(Generated geometry question items)
-*-*-
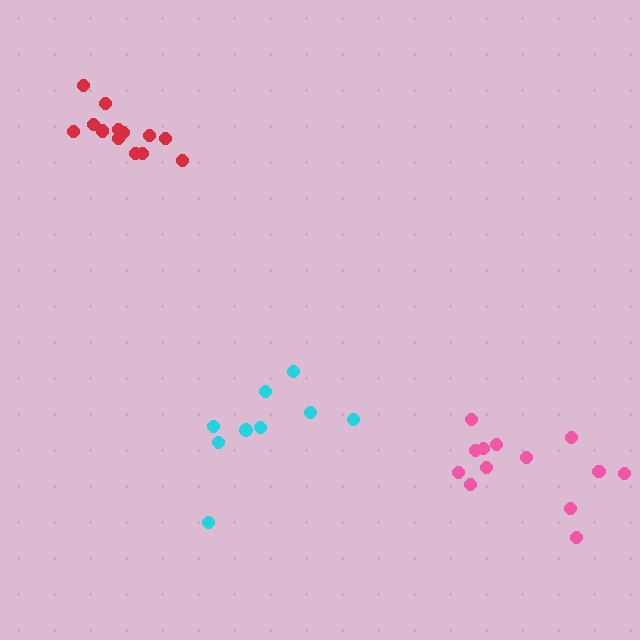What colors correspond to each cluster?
The clusters are colored: cyan, pink, red.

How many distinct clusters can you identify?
There are 3 distinct clusters.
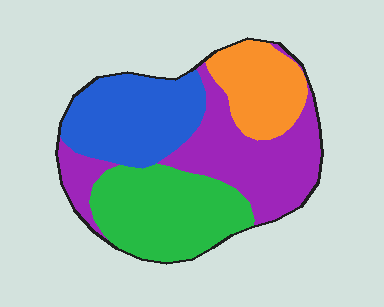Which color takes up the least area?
Orange, at roughly 15%.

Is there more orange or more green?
Green.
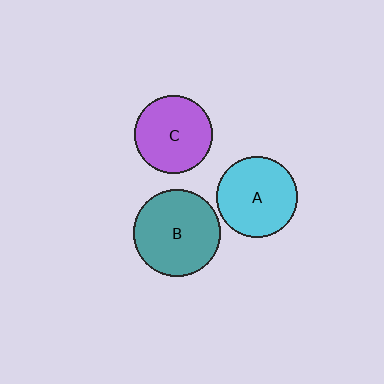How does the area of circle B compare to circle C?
Approximately 1.2 times.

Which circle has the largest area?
Circle B (teal).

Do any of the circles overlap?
No, none of the circles overlap.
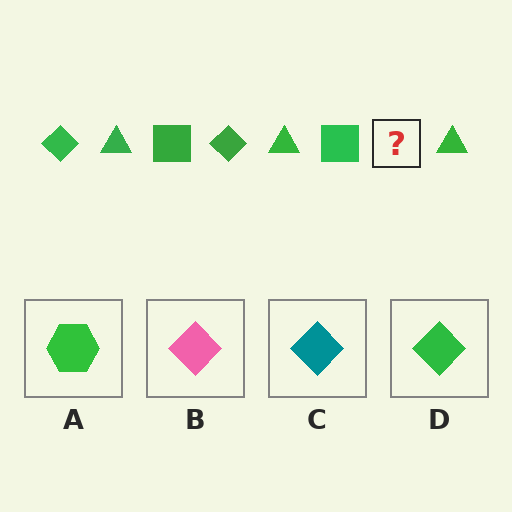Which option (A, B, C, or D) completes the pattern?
D.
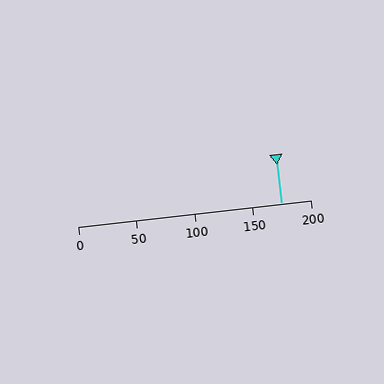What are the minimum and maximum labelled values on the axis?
The axis runs from 0 to 200.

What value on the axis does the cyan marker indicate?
The marker indicates approximately 175.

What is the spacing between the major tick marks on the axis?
The major ticks are spaced 50 apart.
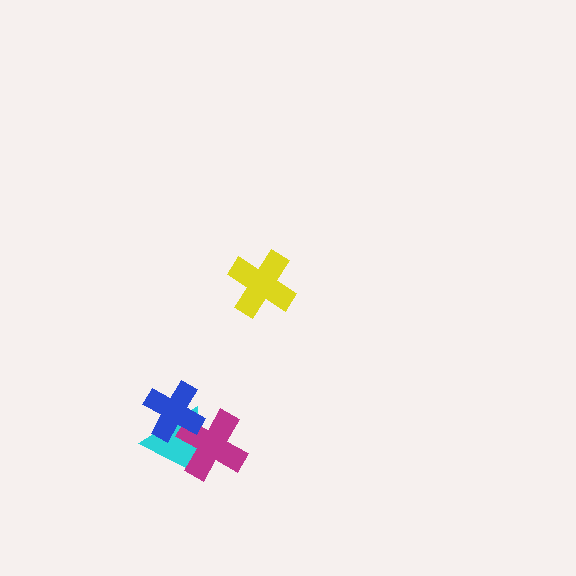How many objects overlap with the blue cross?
2 objects overlap with the blue cross.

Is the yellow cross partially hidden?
No, no other shape covers it.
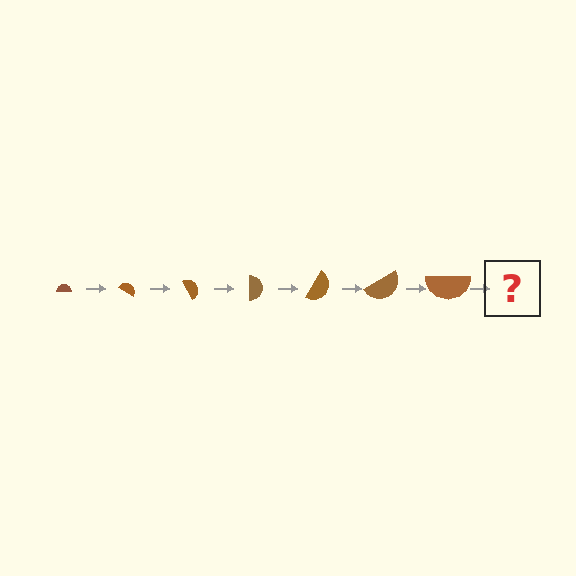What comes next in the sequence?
The next element should be a semicircle, larger than the previous one and rotated 210 degrees clockwise from the start.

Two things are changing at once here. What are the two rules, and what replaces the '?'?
The two rules are that the semicircle grows larger each step and it rotates 30 degrees clockwise each step. The '?' should be a semicircle, larger than the previous one and rotated 210 degrees clockwise from the start.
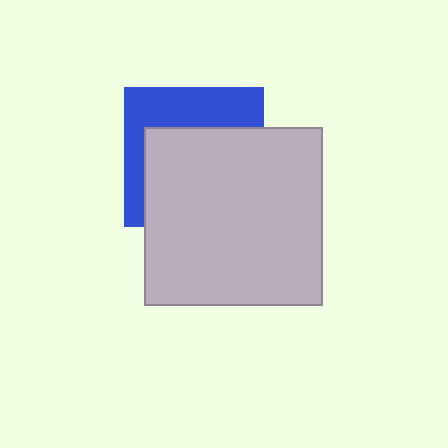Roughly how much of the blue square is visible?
A small part of it is visible (roughly 39%).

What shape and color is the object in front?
The object in front is a light gray square.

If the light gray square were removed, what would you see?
You would see the complete blue square.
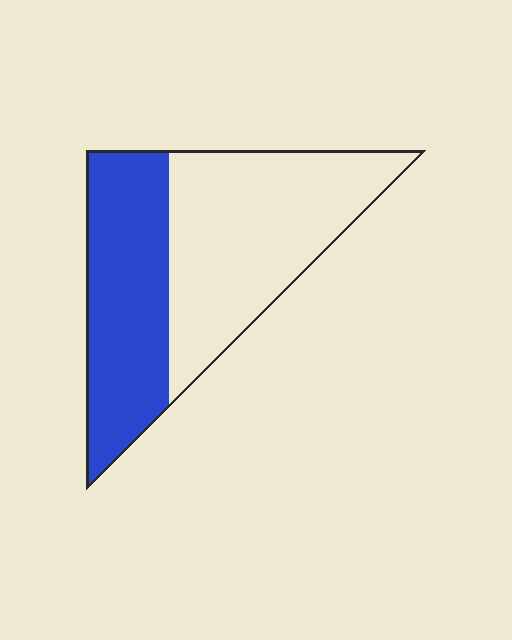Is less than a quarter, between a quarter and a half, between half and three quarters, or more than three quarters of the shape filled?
Between a quarter and a half.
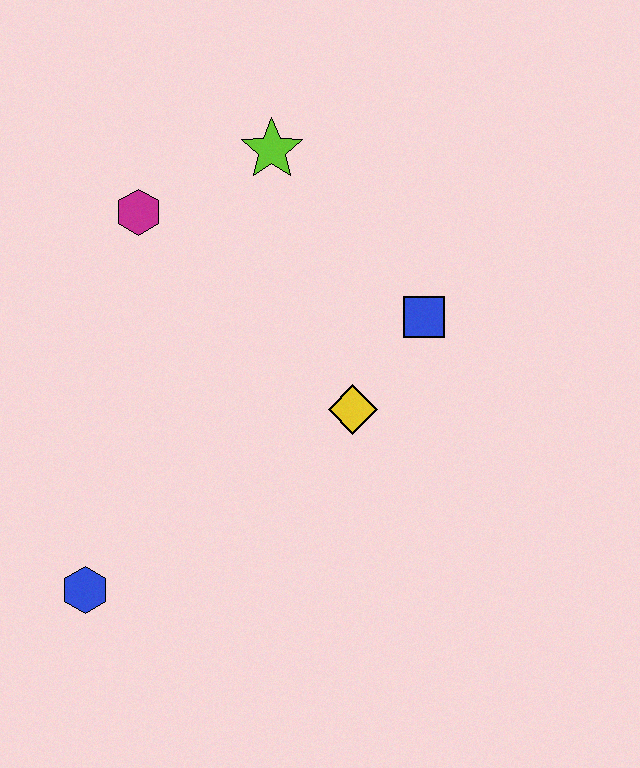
-*-*-
_Written instruction:_
Locate the line containing "Is the yellow cross partially hidden?" in the records above, then output it and every line after it through the last, excluding pictures.

_Right answer:_
Is the yellow cross partially hidden?
No, no other shape covers it.
What comes next in the sequence?
The next element should be a semicircle, larger than the previous one and rotated 210 degrees clockwise from the start.

Two things are changing at once here. What are the two rules, and what replaces the '?'?
The two rules are that the semicircle grows larger each step and it rotates 30 degrees clockwise each step. The '?' should be a semicircle, larger than the previous one and rotated 210 degrees clockwise from the start.
Roughly how much of the blue square is visible?
A small part of it is visible (roughly 39%).

What shape and color is the object in front?
The object in front is a light gray square.

If the light gray square were removed, what would you see?
You would see the complete blue square.
Is less than a quarter, between a quarter and a half, between half and three quarters, or more than three quarters of the shape filled?
Between a quarter and a half.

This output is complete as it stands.